• _WHAT IS ASKED_: Write out the data below exactly as given, without any of its pictures.

• _MATERIAL PROVIDED_:
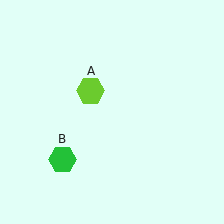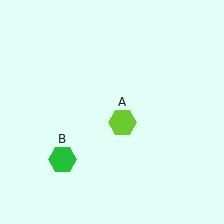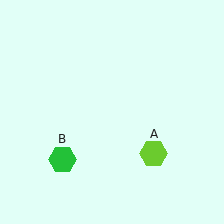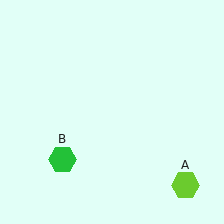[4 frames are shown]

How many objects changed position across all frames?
1 object changed position: lime hexagon (object A).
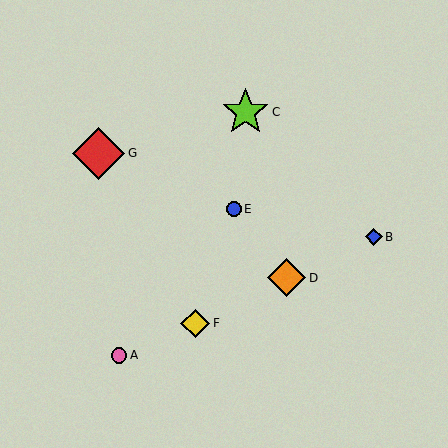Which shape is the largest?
The red diamond (labeled G) is the largest.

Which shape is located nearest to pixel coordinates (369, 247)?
The blue diamond (labeled B) at (374, 237) is nearest to that location.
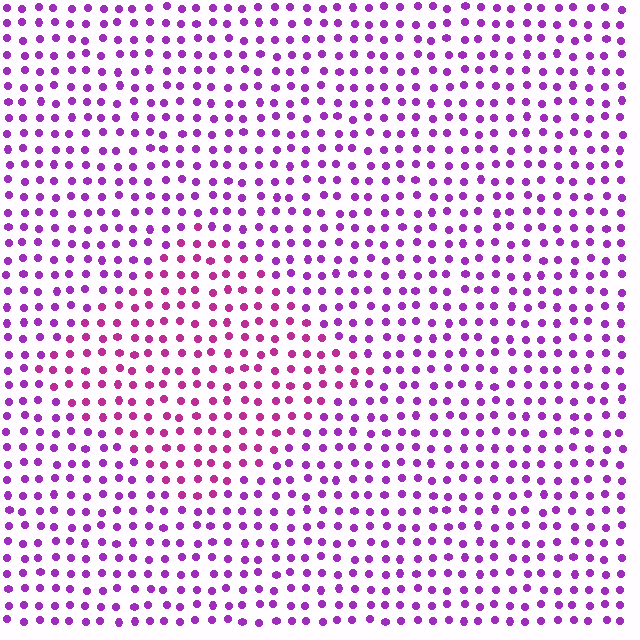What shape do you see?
I see a diamond.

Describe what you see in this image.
The image is filled with small purple elements in a uniform arrangement. A diamond-shaped region is visible where the elements are tinted to a slightly different hue, forming a subtle color boundary.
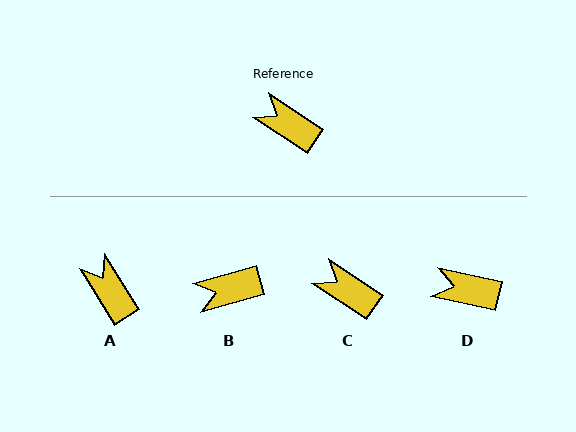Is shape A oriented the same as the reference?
No, it is off by about 24 degrees.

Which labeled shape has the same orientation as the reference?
C.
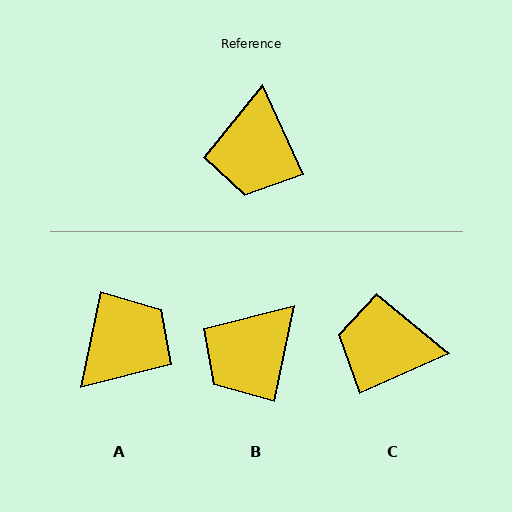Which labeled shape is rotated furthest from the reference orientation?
A, about 143 degrees away.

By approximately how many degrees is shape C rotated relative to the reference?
Approximately 90 degrees clockwise.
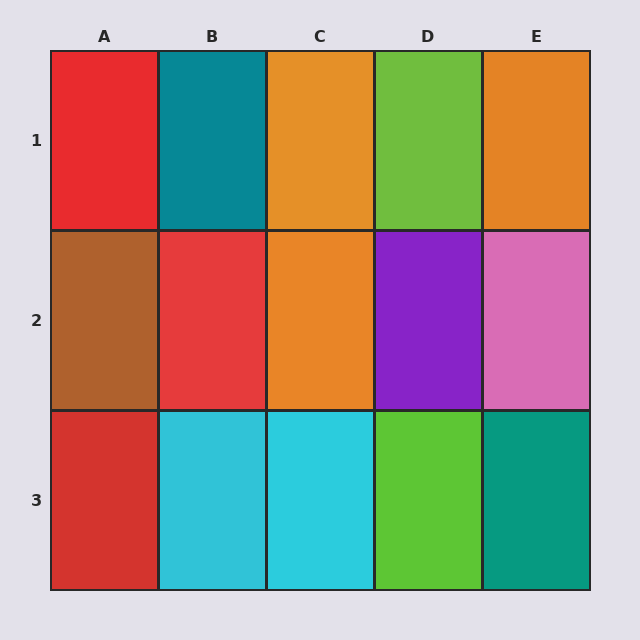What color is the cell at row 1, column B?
Teal.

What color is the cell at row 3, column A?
Red.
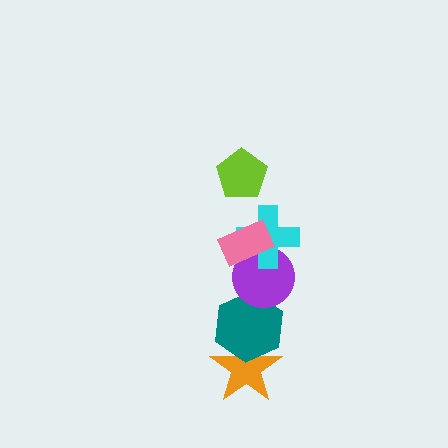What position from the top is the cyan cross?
The cyan cross is 3rd from the top.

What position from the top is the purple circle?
The purple circle is 4th from the top.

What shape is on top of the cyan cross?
The pink rectangle is on top of the cyan cross.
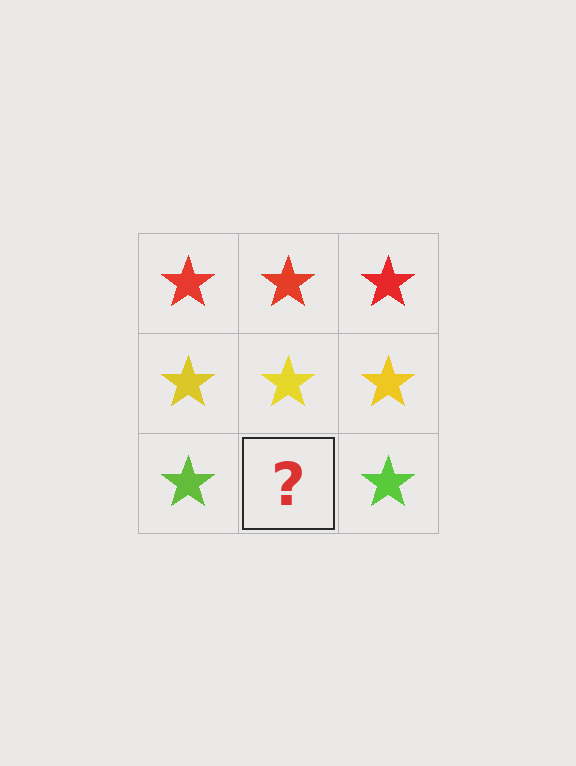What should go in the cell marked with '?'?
The missing cell should contain a lime star.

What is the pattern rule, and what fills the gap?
The rule is that each row has a consistent color. The gap should be filled with a lime star.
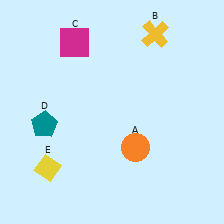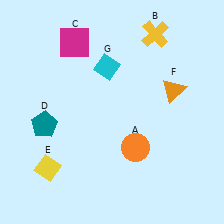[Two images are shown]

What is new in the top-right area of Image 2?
An orange triangle (F) was added in the top-right area of Image 2.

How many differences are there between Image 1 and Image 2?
There are 2 differences between the two images.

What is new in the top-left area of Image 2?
A cyan diamond (G) was added in the top-left area of Image 2.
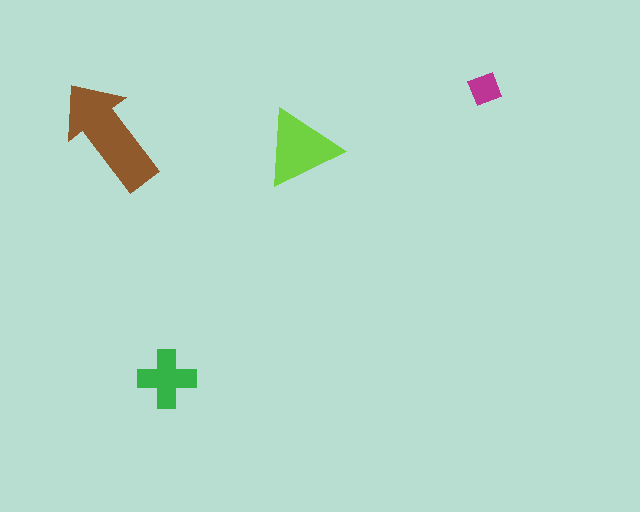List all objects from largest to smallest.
The brown arrow, the lime triangle, the green cross, the magenta diamond.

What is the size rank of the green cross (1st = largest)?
3rd.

• _SOLUTION TO THIS EXERCISE_:
[4 frames are shown]

How many objects changed position across all frames?
1 object changed position: lime hexagon (object A).
Which shape is the largest?
The red diamond (labeled G) is the largest.

Which shape is located nearest to pixel coordinates (369, 247)?
The blue diamond (labeled B) at (374, 237) is nearest to that location.
What shape do you see?
I see a diamond.

Describe what you see in this image.
The image is filled with small purple elements in a uniform arrangement. A diamond-shaped region is visible where the elements are tinted to a slightly different hue, forming a subtle color boundary.
Is shape A oriented the same as the reference?
No, it is off by about 24 degrees.

Which labeled shape has the same orientation as the reference?
C.
Which labeled shape is rotated furthest from the reference orientation?
A, about 143 degrees away.

By approximately how many degrees is shape C rotated relative to the reference?
Approximately 90 degrees clockwise.
What color is the cell at row 1, column B?
Teal.

What color is the cell at row 3, column A?
Red.
What position from the top is the cyan cross?
The cyan cross is 3rd from the top.

What position from the top is the purple circle?
The purple circle is 4th from the top.

What shape is on top of the cyan cross?
The pink rectangle is on top of the cyan cross.
What should go in the cell marked with '?'?
The missing cell should contain a lime star.

What is the pattern rule, and what fills the gap?
The rule is that each row has a consistent color. The gap should be filled with a lime star.
[Two images are shown]

What is new in the top-right area of Image 2?
An orange triangle (F) was added in the top-right area of Image 2.

How many differences are there between Image 1 and Image 2?
There are 2 differences between the two images.

What is new in the top-left area of Image 2?
A cyan diamond (G) was added in the top-left area of Image 2.
List all objects from largest to smallest.
The brown arrow, the lime triangle, the green cross, the magenta diamond.

What is the size rank of the green cross (1st = largest)?
3rd.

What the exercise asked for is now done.